:: Short problem ::
All lines in the records below from the line with "Which two points are closest to each other?" through the line with "What is the pattern, and" are to be given again exactly, both ends included; the pictures are to be left out.
**** Entries shown ****
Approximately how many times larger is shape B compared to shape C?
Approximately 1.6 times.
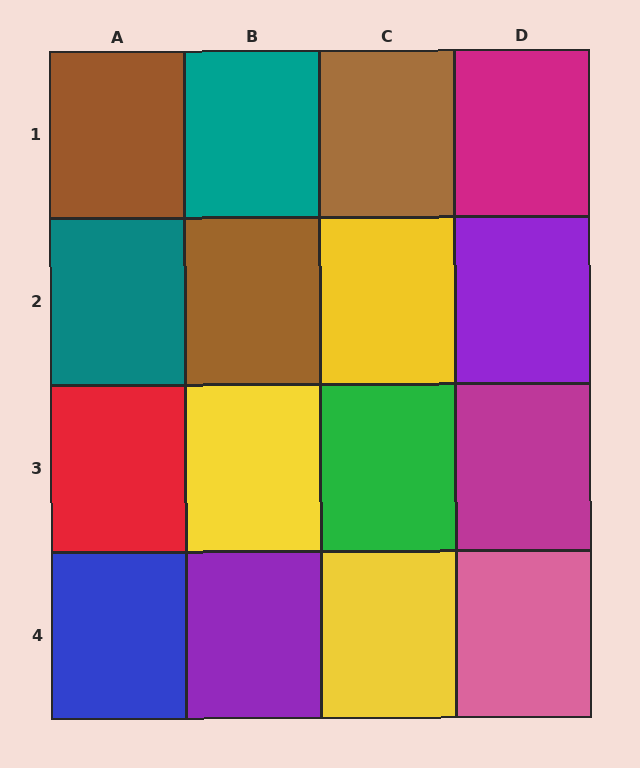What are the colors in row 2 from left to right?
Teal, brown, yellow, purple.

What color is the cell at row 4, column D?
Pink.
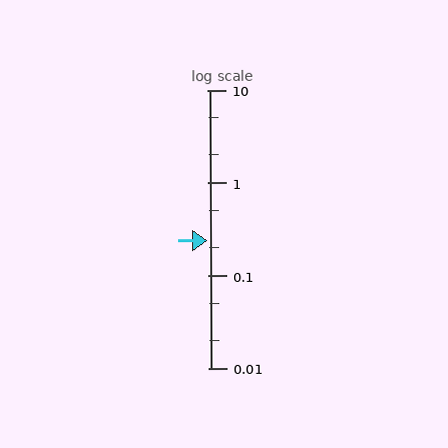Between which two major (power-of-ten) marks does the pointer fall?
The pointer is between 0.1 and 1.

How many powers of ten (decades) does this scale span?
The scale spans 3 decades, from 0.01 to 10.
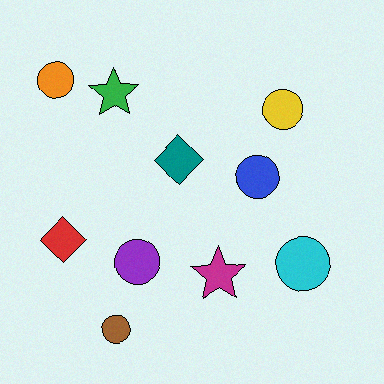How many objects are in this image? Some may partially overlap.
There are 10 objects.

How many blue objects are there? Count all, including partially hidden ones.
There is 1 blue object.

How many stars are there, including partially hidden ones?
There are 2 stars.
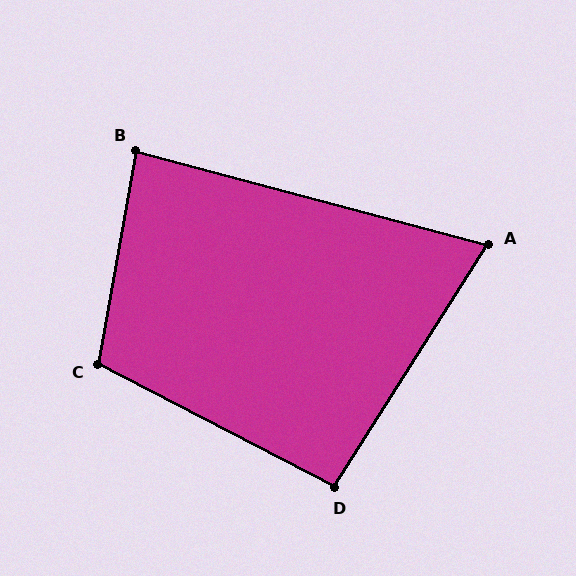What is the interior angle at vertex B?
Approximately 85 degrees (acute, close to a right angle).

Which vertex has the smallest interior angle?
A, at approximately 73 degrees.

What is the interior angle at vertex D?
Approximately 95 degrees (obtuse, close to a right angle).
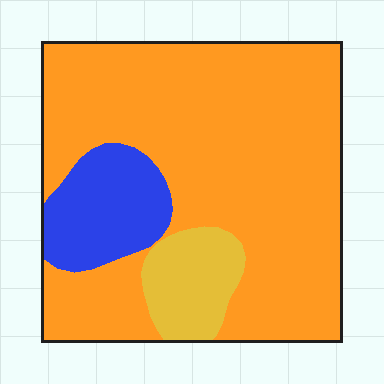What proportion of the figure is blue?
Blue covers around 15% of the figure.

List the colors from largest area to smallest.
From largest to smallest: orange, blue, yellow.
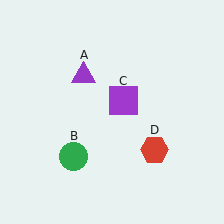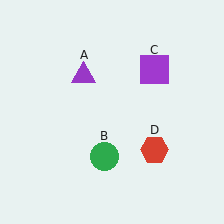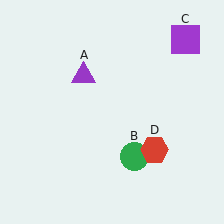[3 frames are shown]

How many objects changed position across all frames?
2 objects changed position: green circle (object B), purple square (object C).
****
**** Entries shown ****
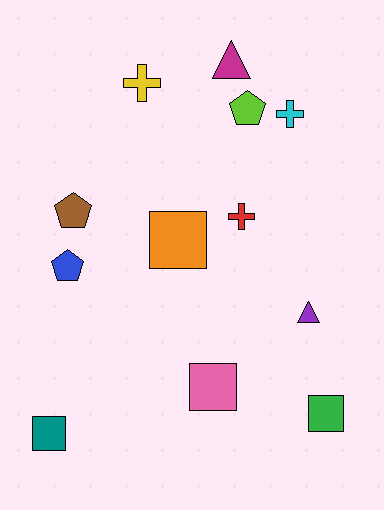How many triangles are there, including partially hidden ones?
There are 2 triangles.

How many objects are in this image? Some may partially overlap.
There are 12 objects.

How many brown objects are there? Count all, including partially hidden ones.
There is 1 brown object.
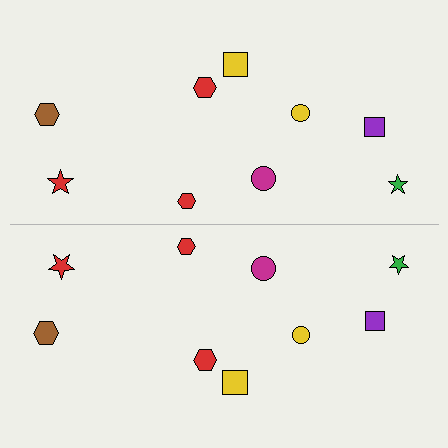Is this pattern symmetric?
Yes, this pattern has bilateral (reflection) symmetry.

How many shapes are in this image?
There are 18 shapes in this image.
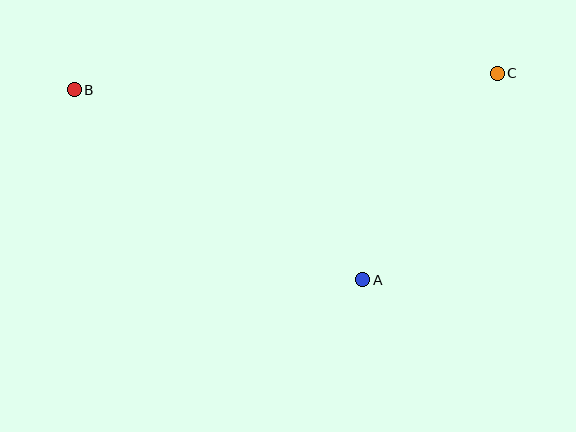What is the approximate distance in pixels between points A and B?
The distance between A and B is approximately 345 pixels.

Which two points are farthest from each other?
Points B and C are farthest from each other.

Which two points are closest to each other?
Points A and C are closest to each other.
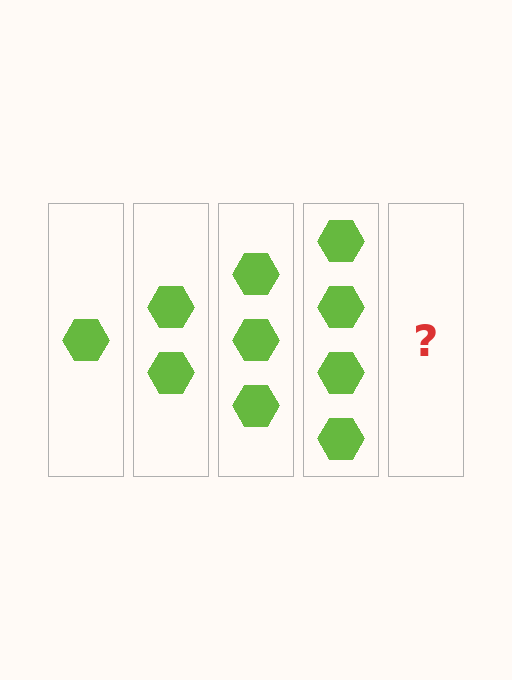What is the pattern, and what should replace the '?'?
****
:: Complete output ::
Which two points are closest to each other?
Points A and C are closest to each other.
What is the pattern, and what should replace the '?'?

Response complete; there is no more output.